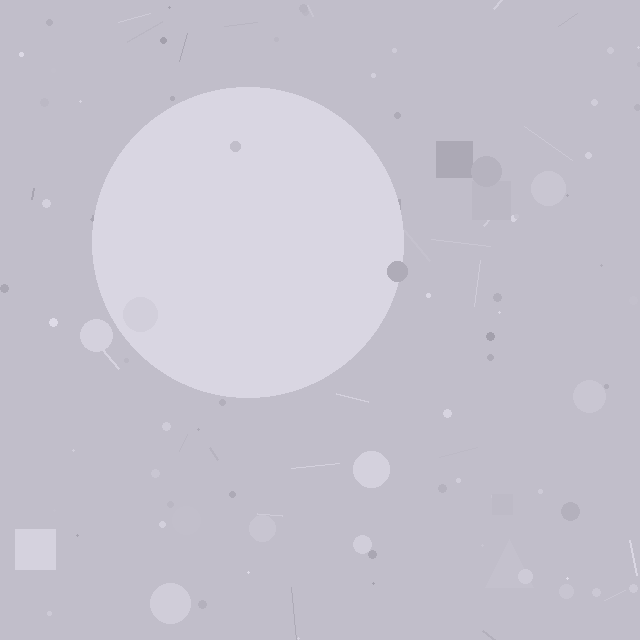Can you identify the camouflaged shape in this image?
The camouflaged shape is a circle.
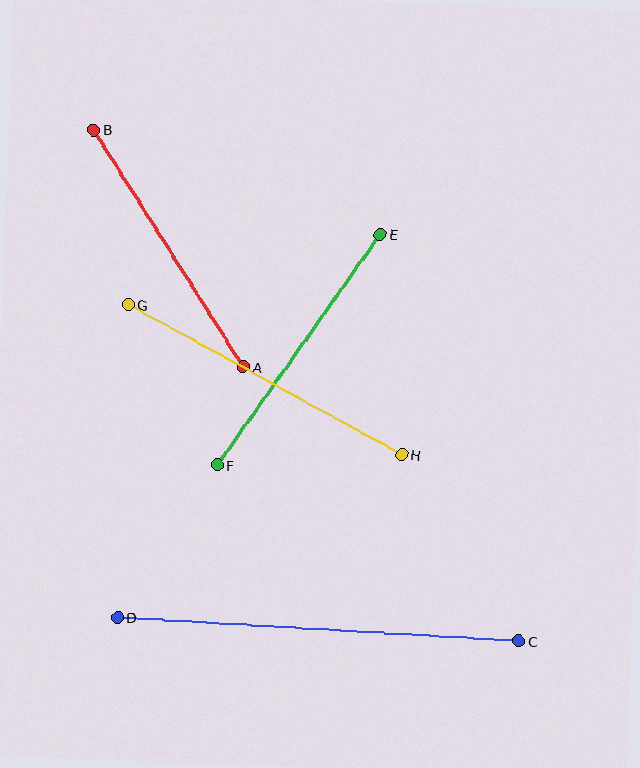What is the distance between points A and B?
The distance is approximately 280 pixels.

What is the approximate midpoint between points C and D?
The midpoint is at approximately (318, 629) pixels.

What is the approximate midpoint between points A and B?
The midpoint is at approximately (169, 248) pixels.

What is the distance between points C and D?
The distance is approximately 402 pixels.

◆ ◆ ◆ ◆ ◆ ◆ ◆

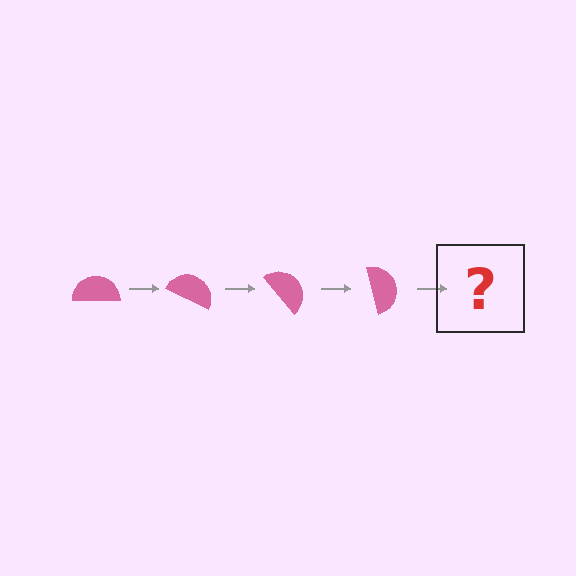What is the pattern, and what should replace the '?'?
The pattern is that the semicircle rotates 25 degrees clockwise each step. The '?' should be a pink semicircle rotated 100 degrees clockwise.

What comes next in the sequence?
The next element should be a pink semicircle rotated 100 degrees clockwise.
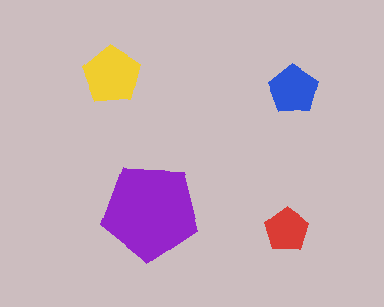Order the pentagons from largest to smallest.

◆ ◆ ◆ ◆ ◆ ◆ ◆

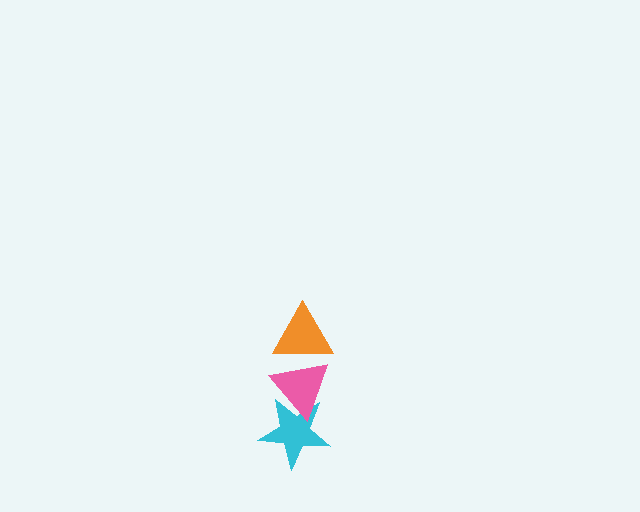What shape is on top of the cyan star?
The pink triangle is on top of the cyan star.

◆ ◆ ◆ ◆ ◆ ◆ ◆

> [Task to complete] From the listing above, repeat only the lines between the line containing "What comes next in the sequence?" and the line containing "Order the pentagons from largest to smallest.", those two included. Pictures are not part of the copy.

> [Full output]
What comes next in the sequence?
The next element should be a pink semicircle rotated 100 degrees clockwise.
Order the pentagons from largest to smallest.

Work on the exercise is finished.